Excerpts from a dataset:
——————
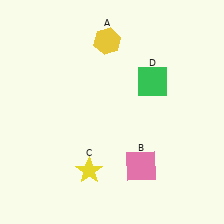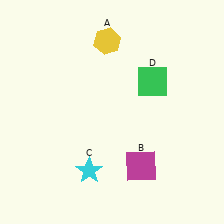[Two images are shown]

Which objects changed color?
B changed from pink to magenta. C changed from yellow to cyan.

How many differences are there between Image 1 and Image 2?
There are 2 differences between the two images.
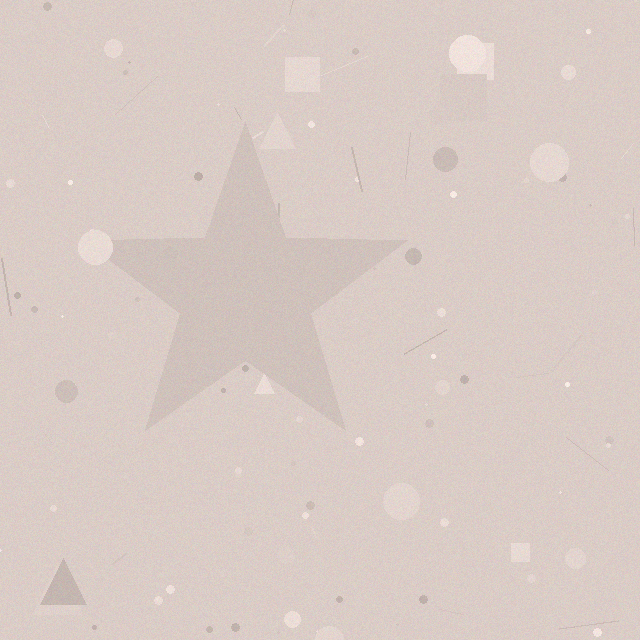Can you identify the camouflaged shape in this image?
The camouflaged shape is a star.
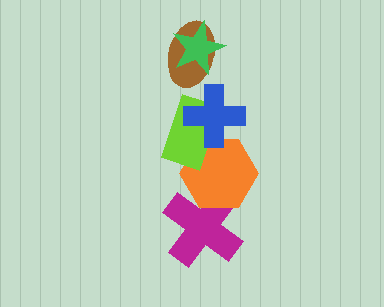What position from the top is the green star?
The green star is 1st from the top.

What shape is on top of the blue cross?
The brown ellipse is on top of the blue cross.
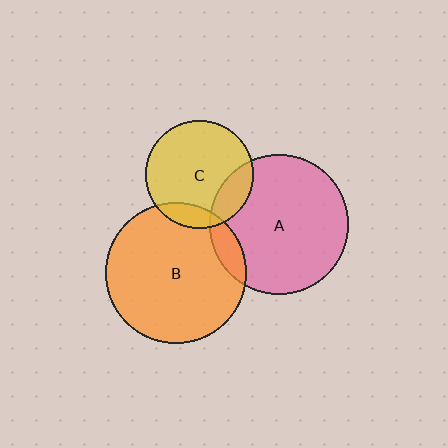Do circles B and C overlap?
Yes.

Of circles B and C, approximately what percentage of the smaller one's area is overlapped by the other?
Approximately 15%.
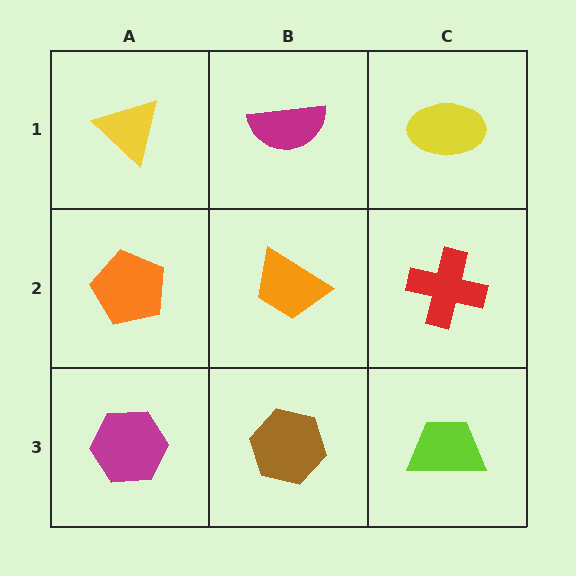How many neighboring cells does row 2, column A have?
3.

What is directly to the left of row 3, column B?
A magenta hexagon.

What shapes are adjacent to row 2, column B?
——————
Please repeat the data above exactly as it appears, pictures excluded.

Solution to the problem:
[Two images are shown]

Which objects changed color?
B changed from pink to magenta. C changed from yellow to cyan.

How many differences are there between Image 1 and Image 2?
There are 2 differences between the two images.
Can you identify the camouflaged shape in this image?
The camouflaged shape is a star.
What position from the top is the green star?
The green star is 1st from the top.

What shape is on top of the blue cross?
The brown ellipse is on top of the blue cross.
Do circles B and C overlap?
Yes.

Of circles B and C, approximately what percentage of the smaller one's area is overlapped by the other?
Approximately 15%.
How many neighboring cells does row 2, column A have?
3.

What is directly to the left of row 3, column B?
A magenta hexagon.

What shapes are adjacent to row 2, column B?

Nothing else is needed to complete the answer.